# INPUT ROWS
++++++

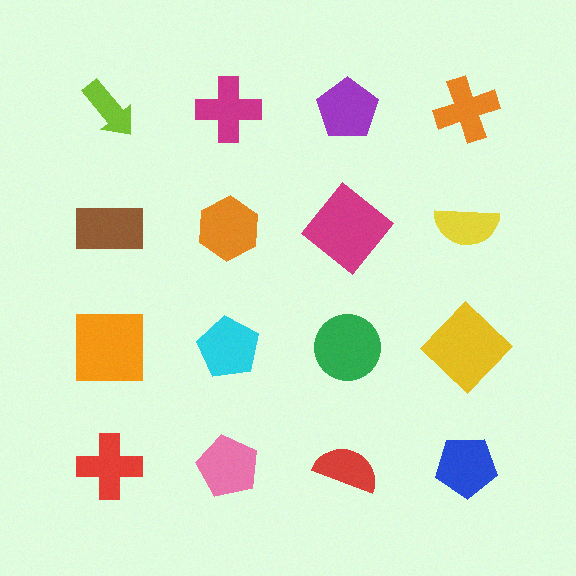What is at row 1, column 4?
An orange cross.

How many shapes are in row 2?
4 shapes.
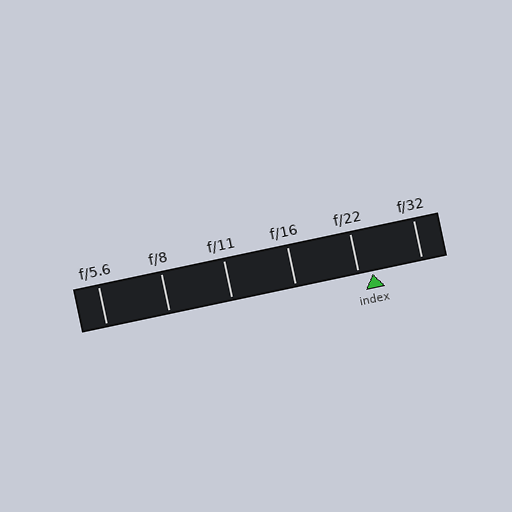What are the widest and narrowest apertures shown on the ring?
The widest aperture shown is f/5.6 and the narrowest is f/32.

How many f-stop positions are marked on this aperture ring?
There are 6 f-stop positions marked.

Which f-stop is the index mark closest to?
The index mark is closest to f/22.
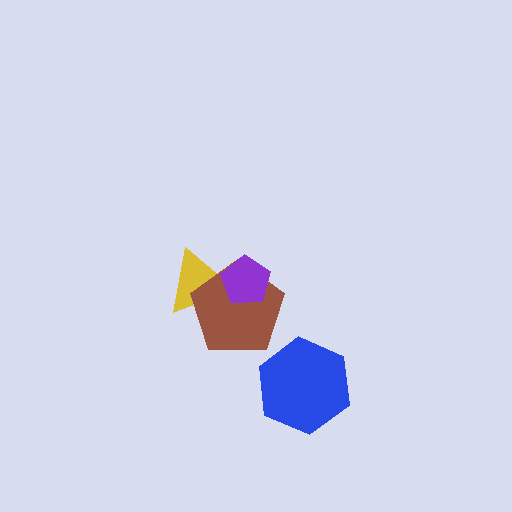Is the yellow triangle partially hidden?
Yes, it is partially covered by another shape.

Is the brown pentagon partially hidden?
Yes, it is partially covered by another shape.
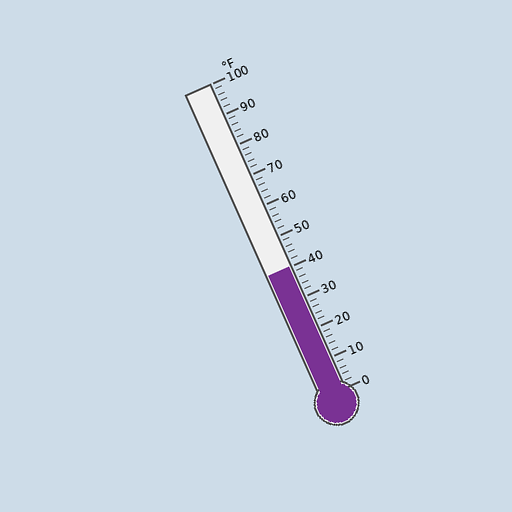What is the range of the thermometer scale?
The thermometer scale ranges from 0°F to 100°F.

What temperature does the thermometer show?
The thermometer shows approximately 40°F.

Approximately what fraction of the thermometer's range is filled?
The thermometer is filled to approximately 40% of its range.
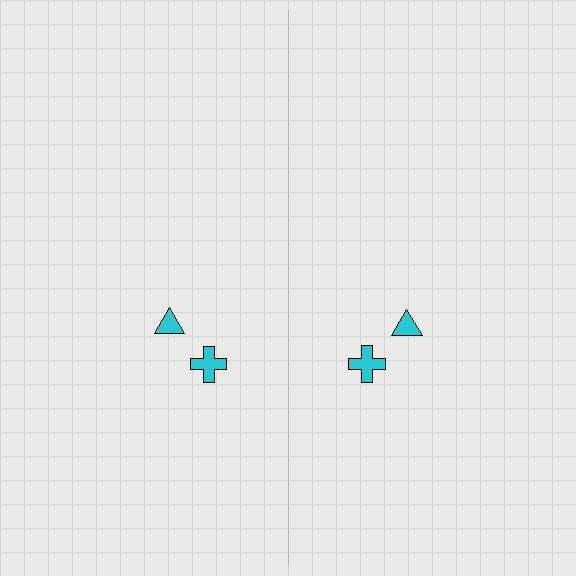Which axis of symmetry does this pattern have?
The pattern has a vertical axis of symmetry running through the center of the image.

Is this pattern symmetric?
Yes, this pattern has bilateral (reflection) symmetry.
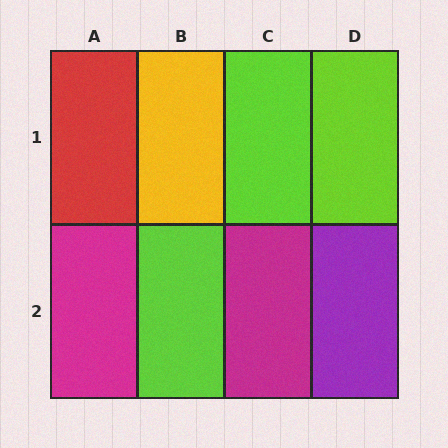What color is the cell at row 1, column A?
Red.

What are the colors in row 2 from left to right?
Magenta, lime, magenta, purple.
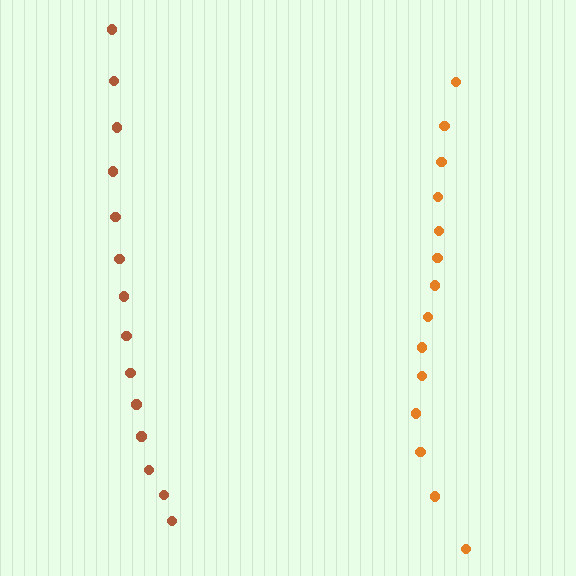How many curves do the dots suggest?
There are 2 distinct paths.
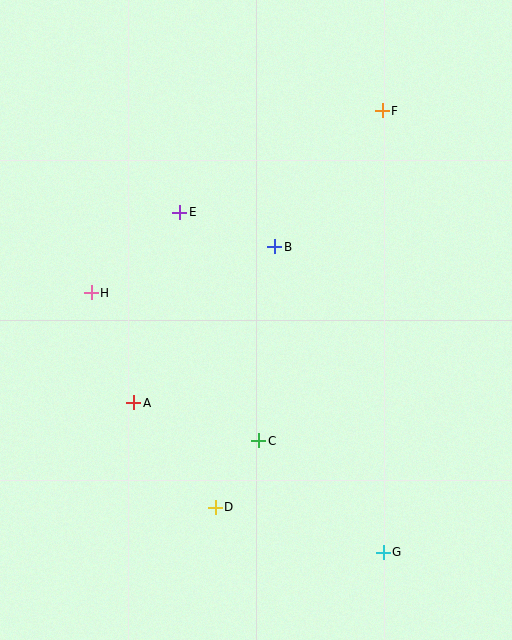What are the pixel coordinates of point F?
Point F is at (382, 111).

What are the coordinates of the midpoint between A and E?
The midpoint between A and E is at (157, 307).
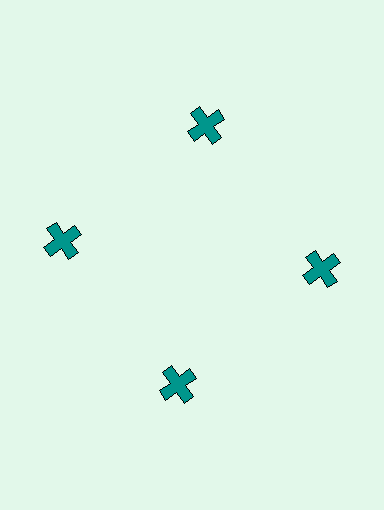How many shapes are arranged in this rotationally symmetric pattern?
There are 4 shapes, arranged in 4 groups of 1.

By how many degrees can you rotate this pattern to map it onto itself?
The pattern maps onto itself every 90 degrees of rotation.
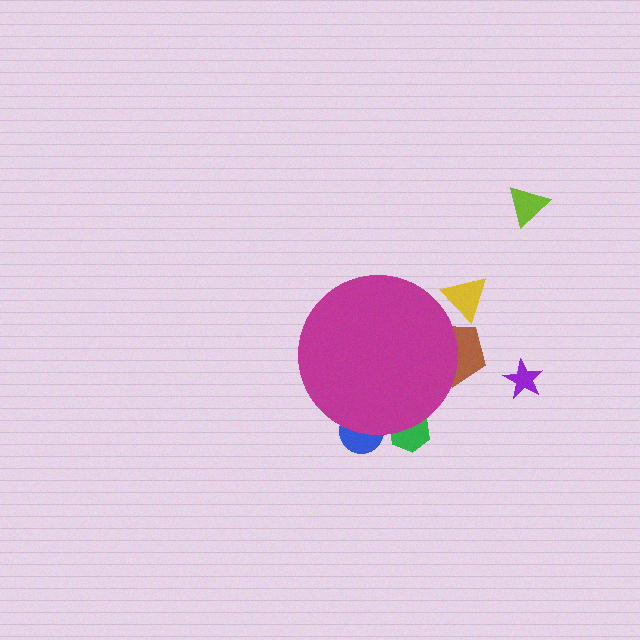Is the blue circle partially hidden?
Yes, the blue circle is partially hidden behind the magenta circle.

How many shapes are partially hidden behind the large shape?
3 shapes are partially hidden.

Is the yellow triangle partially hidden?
No, the yellow triangle is fully visible.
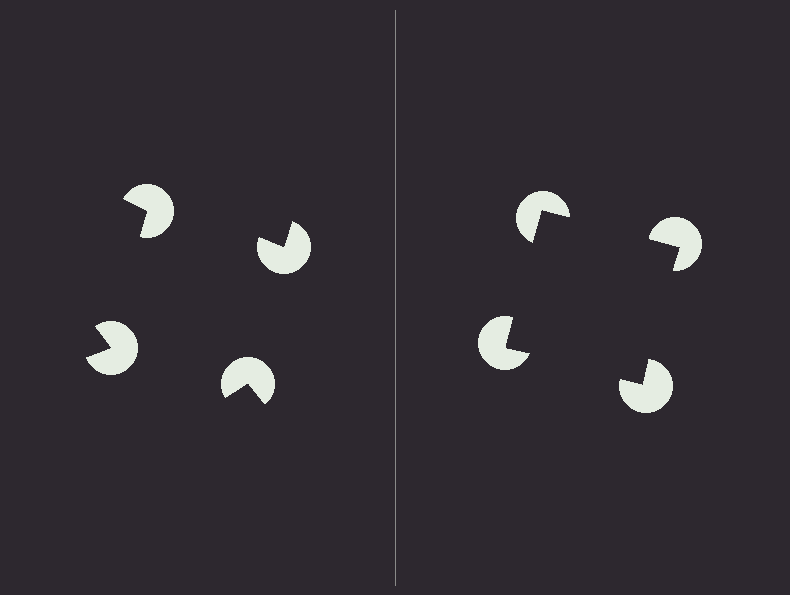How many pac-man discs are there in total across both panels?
8 — 4 on each side.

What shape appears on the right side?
An illusory square.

++++++

# SHORT PROBLEM
Write out all the entries exactly, except for the pictures.

# FULL RESPONSE
What is at row 1, column 4?
An orange cross.

How many shapes are in row 2?
4 shapes.
What are the widest and narrowest apertures shown on the ring?
The widest aperture shown is f/5.6 and the narrowest is f/32.

How many f-stop positions are marked on this aperture ring?
There are 6 f-stop positions marked.

Which f-stop is the index mark closest to?
The index mark is closest to f/22.
Is the yellow triangle partially hidden?
Yes, it is partially covered by another shape.

Is the brown pentagon partially hidden?
Yes, it is partially covered by another shape.
What is the range of the thermometer scale?
The thermometer scale ranges from 0°F to 100°F.

What temperature does the thermometer show?
The thermometer shows approximately 40°F.

Approximately what fraction of the thermometer's range is filled?
The thermometer is filled to approximately 40% of its range.
Which axis of symmetry does this pattern have?
The pattern has a vertical axis of symmetry running through the center of the image.

Is this pattern symmetric?
Yes, this pattern has bilateral (reflection) symmetry.
What color is the cell at row 1, column A?
Red.

What are the colors in row 2 from left to right?
Magenta, lime, magenta, purple.
How many curves do the dots suggest?
There are 2 distinct paths.
What are the pixel coordinates of point F?
Point F is at (382, 111).

What are the coordinates of the midpoint between A and E?
The midpoint between A and E is at (157, 307).
How many shapes are arranged in this rotationally symmetric pattern?
There are 4 shapes, arranged in 4 groups of 1.

By how many degrees can you rotate this pattern to map it onto itself?
The pattern maps onto itself every 90 degrees of rotation.
Is the blue circle partially hidden?
Yes, the blue circle is partially hidden behind the magenta circle.

How many shapes are partially hidden behind the large shape?
3 shapes are partially hidden.

Is the yellow triangle partially hidden?
No, the yellow triangle is fully visible.
How many pac-man discs are there in total across both panels?
8 — 4 on each side.

What shape appears on the right side?
An illusory square.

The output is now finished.